* Exercise aim: Every line from the one holding "What is at row 3, column 2?" through the one holding "What colors correspond to each cluster?" should be returned exactly, both included; the pictures should not.

── Exercise input

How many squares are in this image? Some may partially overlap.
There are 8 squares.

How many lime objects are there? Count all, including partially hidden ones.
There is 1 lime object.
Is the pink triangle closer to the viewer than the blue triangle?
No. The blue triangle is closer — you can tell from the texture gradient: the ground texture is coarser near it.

────
── Exercise input

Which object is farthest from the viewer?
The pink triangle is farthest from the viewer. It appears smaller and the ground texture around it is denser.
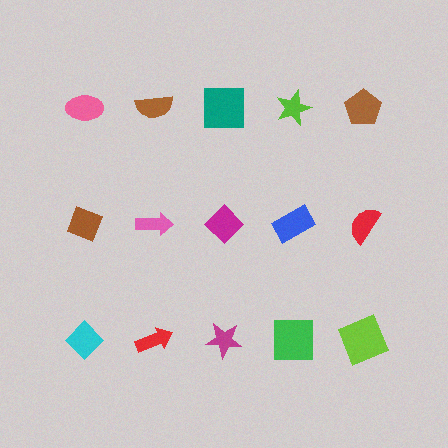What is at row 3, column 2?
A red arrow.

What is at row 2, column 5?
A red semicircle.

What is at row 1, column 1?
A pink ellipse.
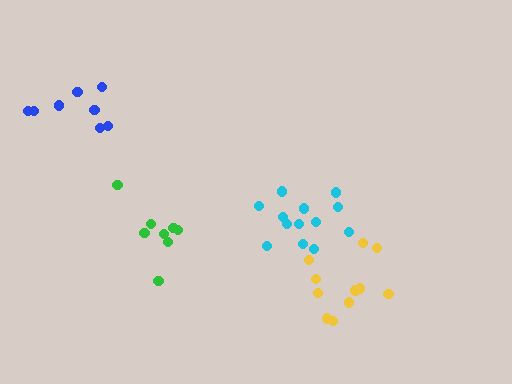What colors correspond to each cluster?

────
── Exercise input

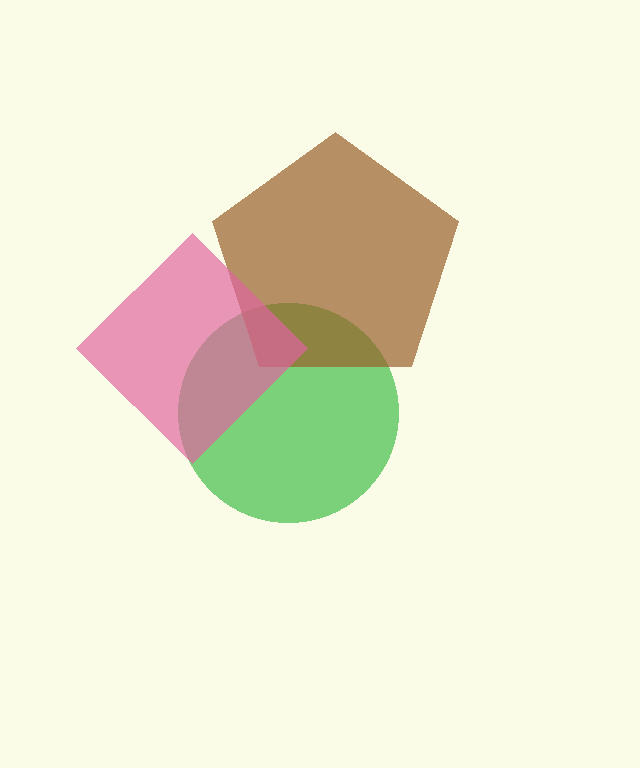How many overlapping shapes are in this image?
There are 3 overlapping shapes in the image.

────

* Answer to this problem:
What is at row 3, column 2?
A red arrow.

What is at row 2, column 5?
A red semicircle.

What is at row 1, column 1?
A pink ellipse.
What colors correspond to each cluster?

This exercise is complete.